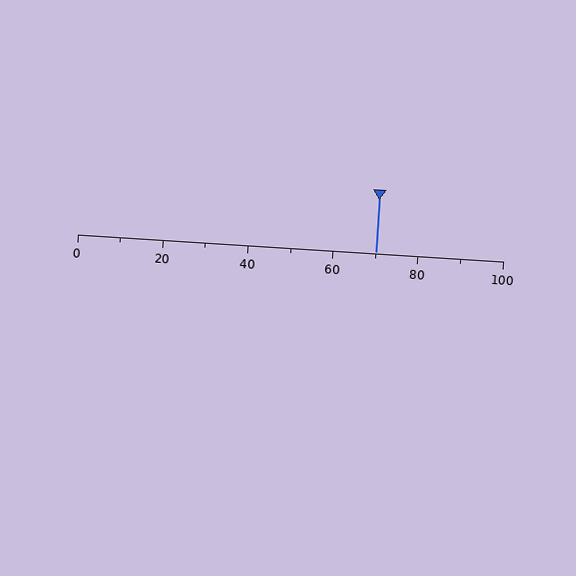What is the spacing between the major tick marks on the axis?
The major ticks are spaced 20 apart.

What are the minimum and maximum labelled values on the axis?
The axis runs from 0 to 100.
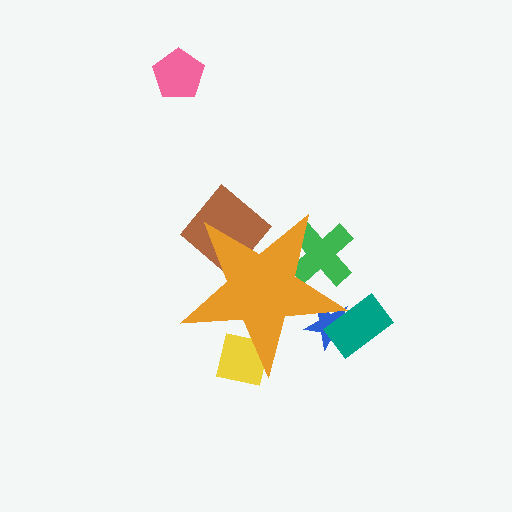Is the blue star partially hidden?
Yes, the blue star is partially hidden behind the orange star.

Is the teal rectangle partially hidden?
No, the teal rectangle is fully visible.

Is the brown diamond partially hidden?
Yes, the brown diamond is partially hidden behind the orange star.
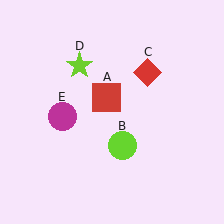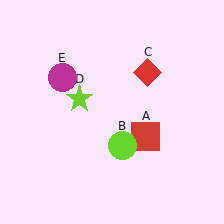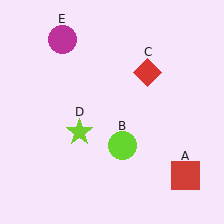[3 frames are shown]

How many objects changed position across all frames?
3 objects changed position: red square (object A), lime star (object D), magenta circle (object E).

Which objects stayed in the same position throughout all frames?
Lime circle (object B) and red diamond (object C) remained stationary.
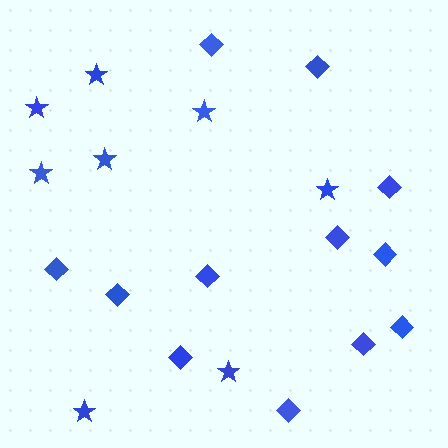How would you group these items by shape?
There are 2 groups: one group of stars (8) and one group of diamonds (12).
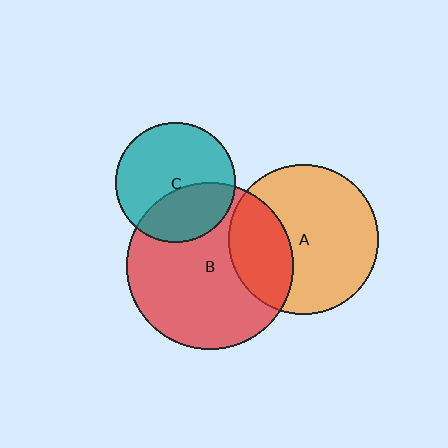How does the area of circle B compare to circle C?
Approximately 1.9 times.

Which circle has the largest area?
Circle B (red).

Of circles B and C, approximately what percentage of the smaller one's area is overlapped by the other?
Approximately 35%.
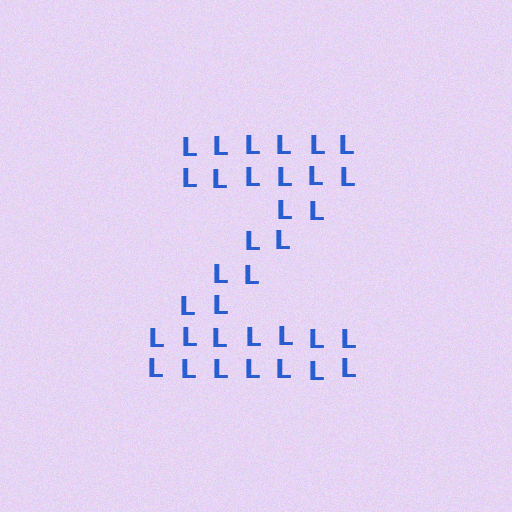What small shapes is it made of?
It is made of small letter L's.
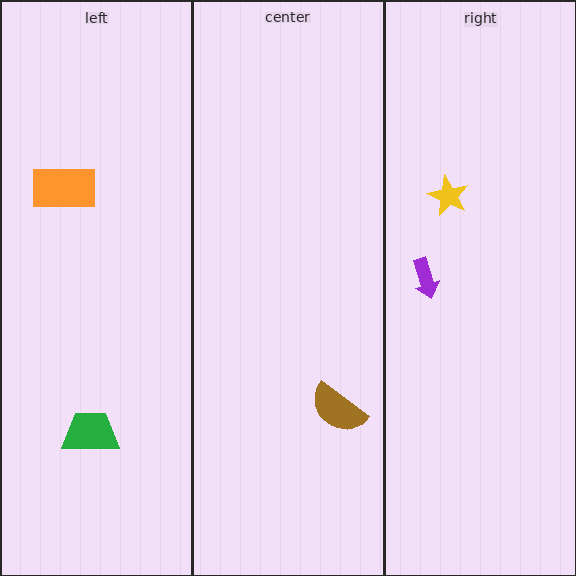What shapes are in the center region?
The brown semicircle.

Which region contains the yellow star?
The right region.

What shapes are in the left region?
The green trapezoid, the orange rectangle.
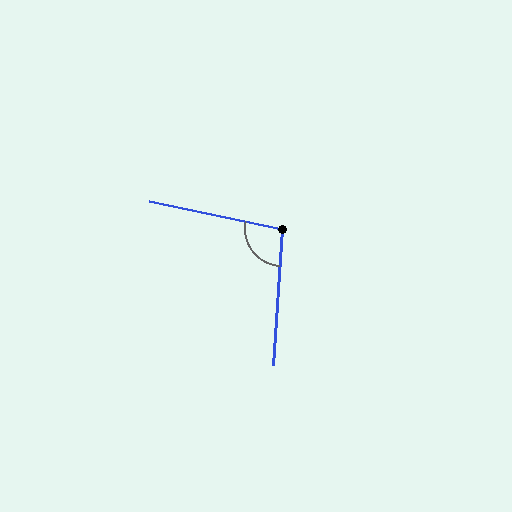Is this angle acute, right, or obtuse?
It is obtuse.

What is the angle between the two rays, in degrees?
Approximately 98 degrees.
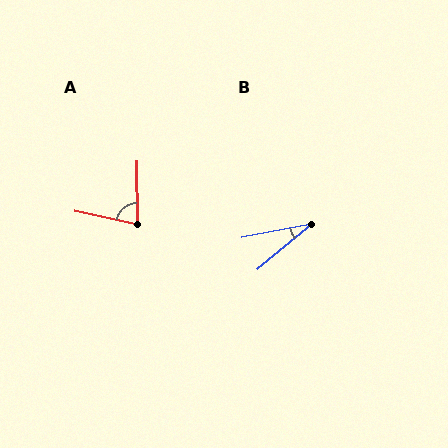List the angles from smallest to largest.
B (29°), A (77°).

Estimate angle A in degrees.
Approximately 77 degrees.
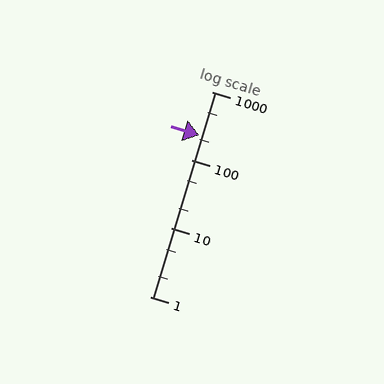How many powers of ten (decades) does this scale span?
The scale spans 3 decades, from 1 to 1000.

Set task:
In your copy of the records, include no pictures; repeat everything else exactly.

Finished task:
What is the spacing between the major tick marks on the axis?
The major ticks are spaced 20 apart.

What are the minimum and maximum labelled values on the axis?
The axis runs from 0 to 100.
Is the blue star partially hidden?
Yes, the blue star is partially hidden behind the orange star.

Is the teal rectangle partially hidden?
No, the teal rectangle is fully visible.

Is the brown diamond partially hidden?
Yes, the brown diamond is partially hidden behind the orange star.
[3 frames are shown]

How many objects changed position across all frames?
3 objects changed position: red square (object A), lime star (object D), magenta circle (object E).

Which objects stayed in the same position throughout all frames?
Lime circle (object B) and red diamond (object C) remained stationary.
How would you group these items by shape?
There are 2 groups: one group of stars (8) and one group of diamonds (12).
How does the area of circle B compare to circle C?
Approximately 1.9 times.

Which circle has the largest area?
Circle B (red).

Of circles B and C, approximately what percentage of the smaller one's area is overlapped by the other?
Approximately 35%.
What small shapes is it made of?
It is made of small letter L's.
What shapes are in the center region?
The brown semicircle.

Which region contains the yellow star?
The right region.

What shapes are in the left region?
The green trapezoid, the orange rectangle.
Is this angle acute, right, or obtuse?
It is obtuse.

What is the angle between the two rays, in degrees?
Approximately 98 degrees.
List the angles from smallest to largest.
B (29°), A (77°).

Estimate angle A in degrees.
Approximately 77 degrees.
How many powers of ten (decades) does this scale span?
The scale spans 3 decades, from 1 to 1000.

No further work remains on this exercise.